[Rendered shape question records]
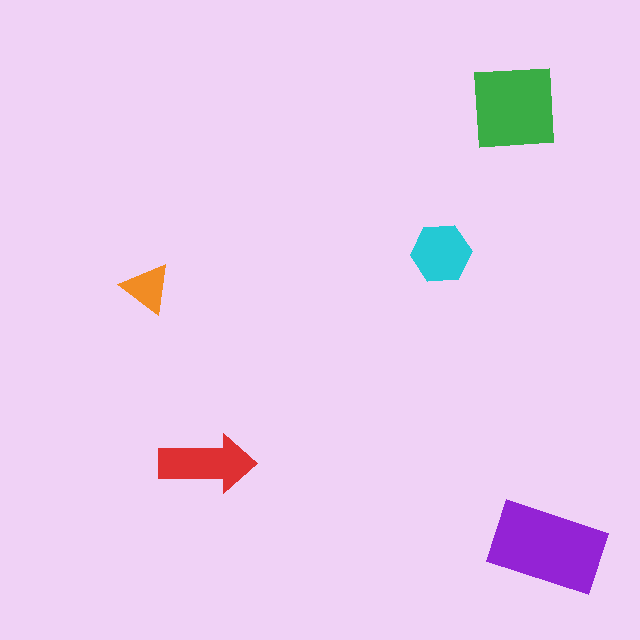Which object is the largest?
The purple rectangle.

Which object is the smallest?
The orange triangle.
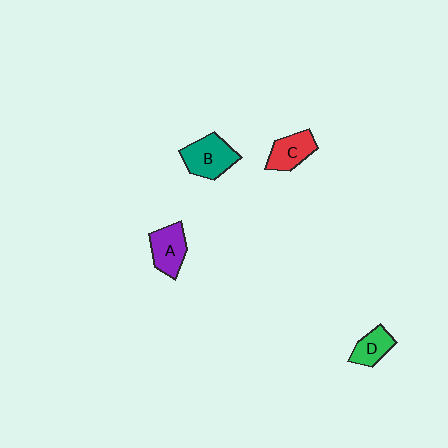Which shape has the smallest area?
Shape D (green).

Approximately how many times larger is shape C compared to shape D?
Approximately 1.2 times.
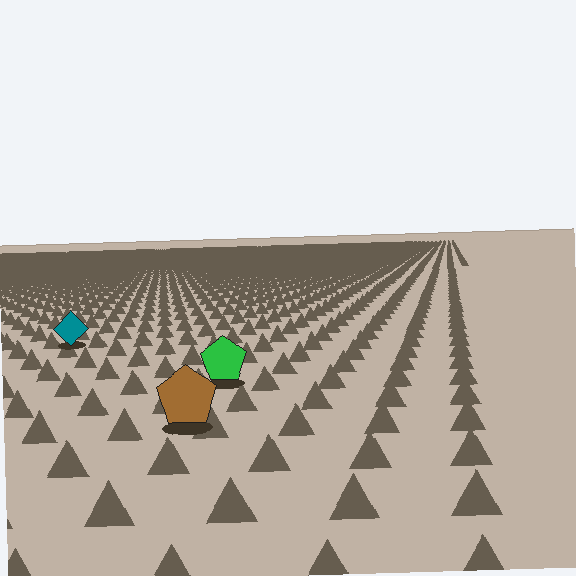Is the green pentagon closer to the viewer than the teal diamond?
Yes. The green pentagon is closer — you can tell from the texture gradient: the ground texture is coarser near it.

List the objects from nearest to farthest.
From nearest to farthest: the brown pentagon, the green pentagon, the teal diamond.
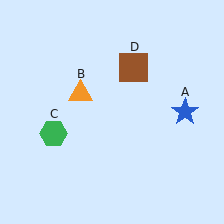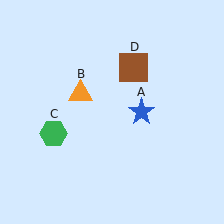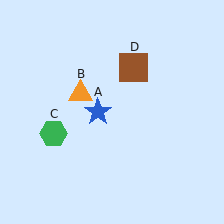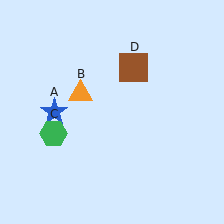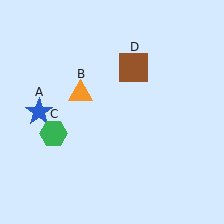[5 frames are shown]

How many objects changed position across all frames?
1 object changed position: blue star (object A).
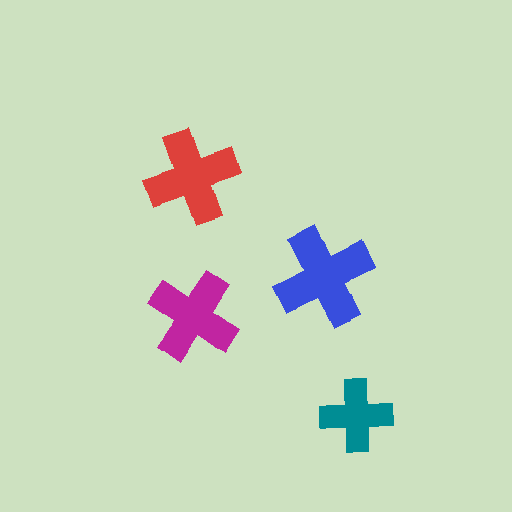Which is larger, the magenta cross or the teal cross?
The magenta one.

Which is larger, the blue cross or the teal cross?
The blue one.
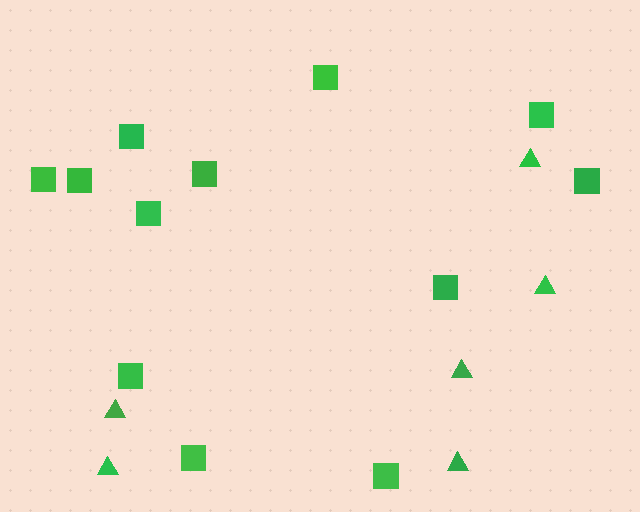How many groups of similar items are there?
There are 2 groups: one group of triangles (6) and one group of squares (12).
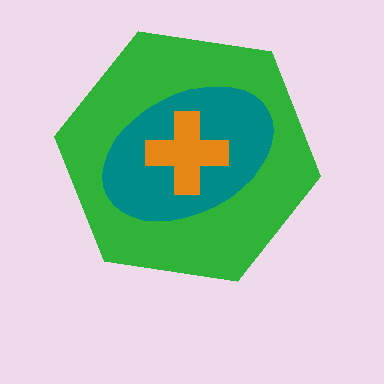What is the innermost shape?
The orange cross.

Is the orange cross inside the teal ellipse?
Yes.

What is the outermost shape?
The green hexagon.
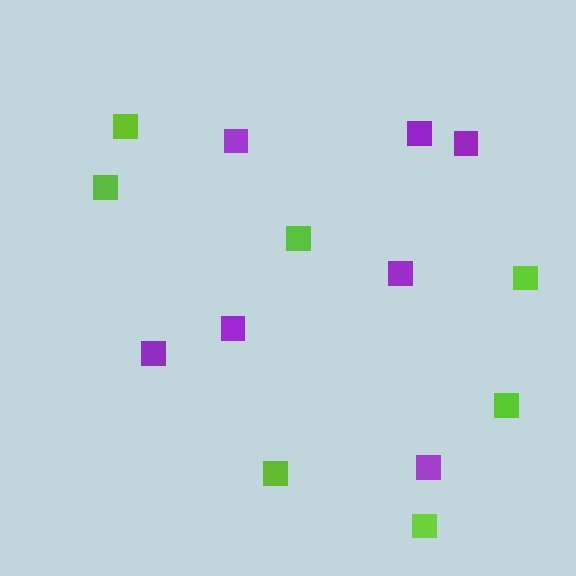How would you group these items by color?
There are 2 groups: one group of lime squares (7) and one group of purple squares (7).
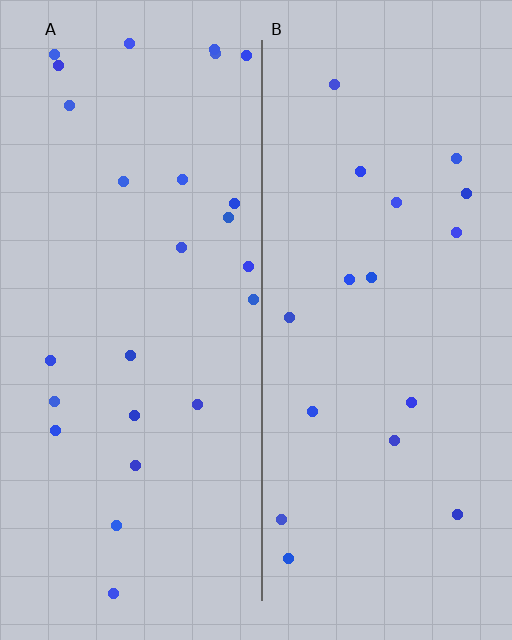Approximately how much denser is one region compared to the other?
Approximately 1.5× — region A over region B.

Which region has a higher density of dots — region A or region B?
A (the left).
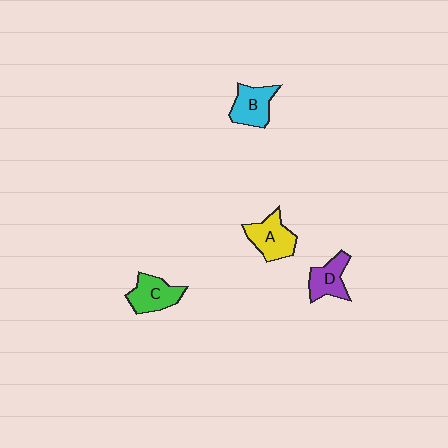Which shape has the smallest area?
Shape D (purple).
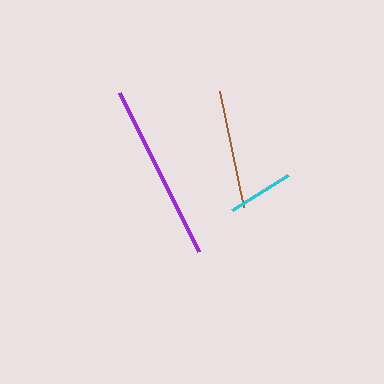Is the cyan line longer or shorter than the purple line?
The purple line is longer than the cyan line.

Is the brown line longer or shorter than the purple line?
The purple line is longer than the brown line.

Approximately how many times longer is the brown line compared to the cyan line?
The brown line is approximately 1.8 times the length of the cyan line.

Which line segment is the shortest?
The cyan line is the shortest at approximately 66 pixels.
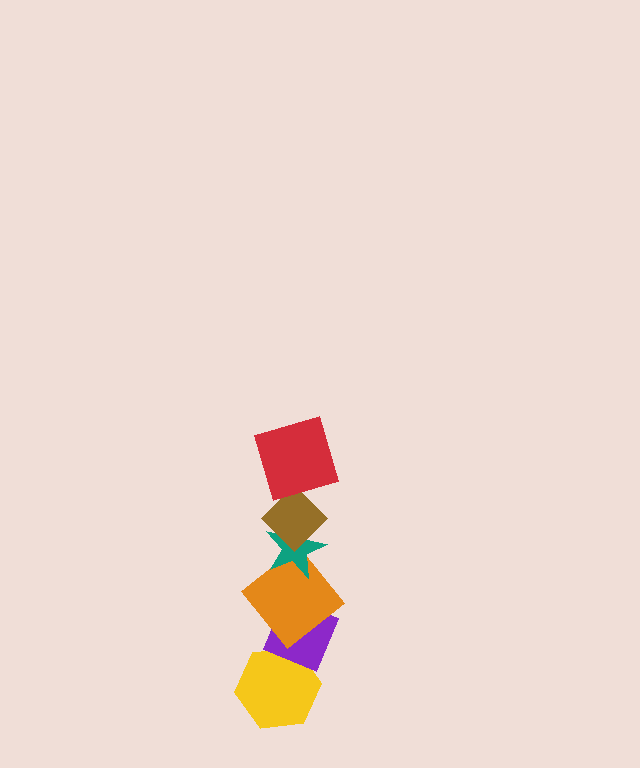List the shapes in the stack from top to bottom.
From top to bottom: the red square, the brown diamond, the teal star, the orange diamond, the purple diamond, the yellow hexagon.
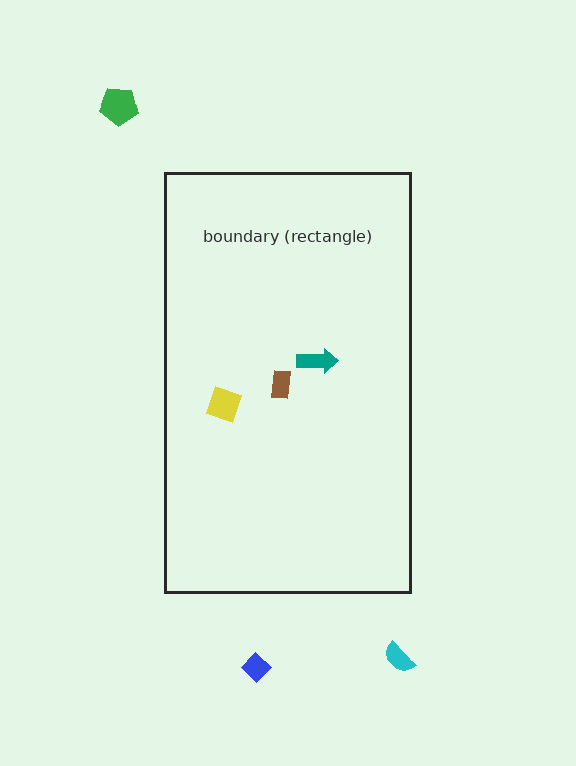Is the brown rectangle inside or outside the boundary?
Inside.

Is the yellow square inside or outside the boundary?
Inside.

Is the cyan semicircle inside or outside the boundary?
Outside.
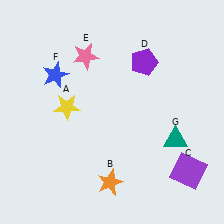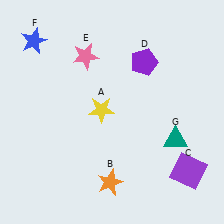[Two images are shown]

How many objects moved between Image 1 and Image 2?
2 objects moved between the two images.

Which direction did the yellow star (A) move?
The yellow star (A) moved right.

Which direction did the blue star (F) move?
The blue star (F) moved up and to the left.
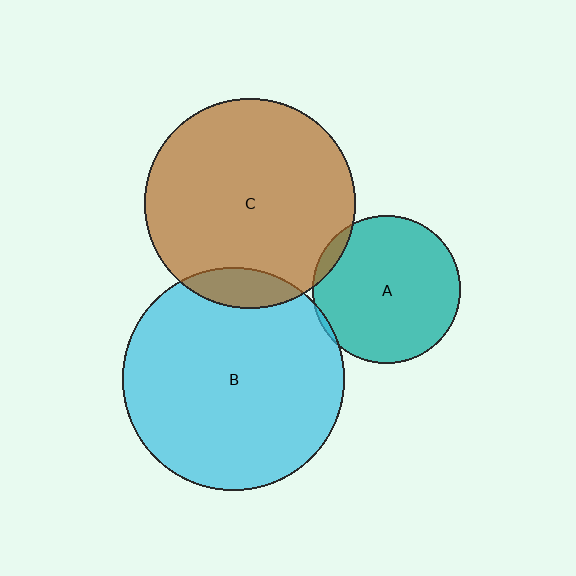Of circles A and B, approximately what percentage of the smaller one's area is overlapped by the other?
Approximately 5%.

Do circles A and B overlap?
Yes.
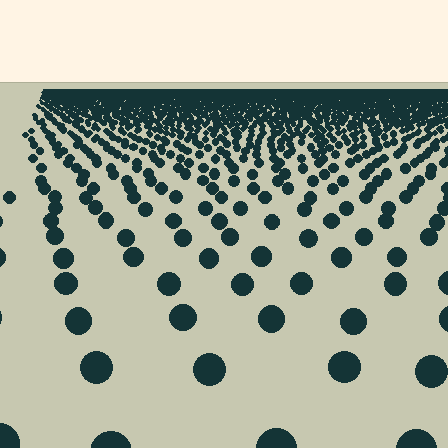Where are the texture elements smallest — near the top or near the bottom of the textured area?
Near the top.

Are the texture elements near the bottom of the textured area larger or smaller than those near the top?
Larger. Near the bottom, elements are closer to the viewer and appear at a bigger on-screen size.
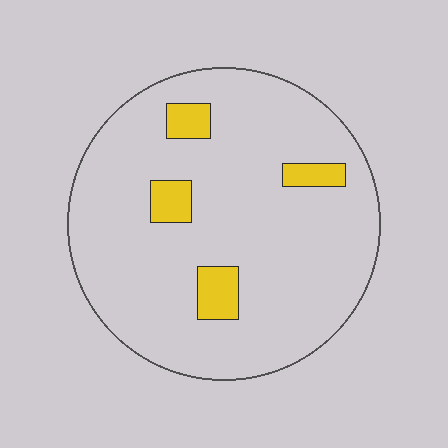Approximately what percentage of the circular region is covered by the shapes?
Approximately 10%.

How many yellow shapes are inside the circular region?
4.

» **AIM**:
Restate exactly, please, only the lines between the start of the data and the line containing "[5 frames are shown]", both ends included, skipping the pictures.

» **EXERCISE SOLUTION**:
Which object is the largest?
The purple rectangle.

Which object is the smallest?
The orange triangle.
Which shape has the smallest area?
Shape D (green).

Approximately how many times larger is shape C compared to shape D?
Approximately 1.2 times.
Is the green pentagon closer to the viewer than the teal diamond?
Yes. The green pentagon is closer — you can tell from the texture gradient: the ground texture is coarser near it.

List the objects from nearest to farthest.
From nearest to farthest: the brown pentagon, the green pentagon, the teal diamond.
[5 frames are shown]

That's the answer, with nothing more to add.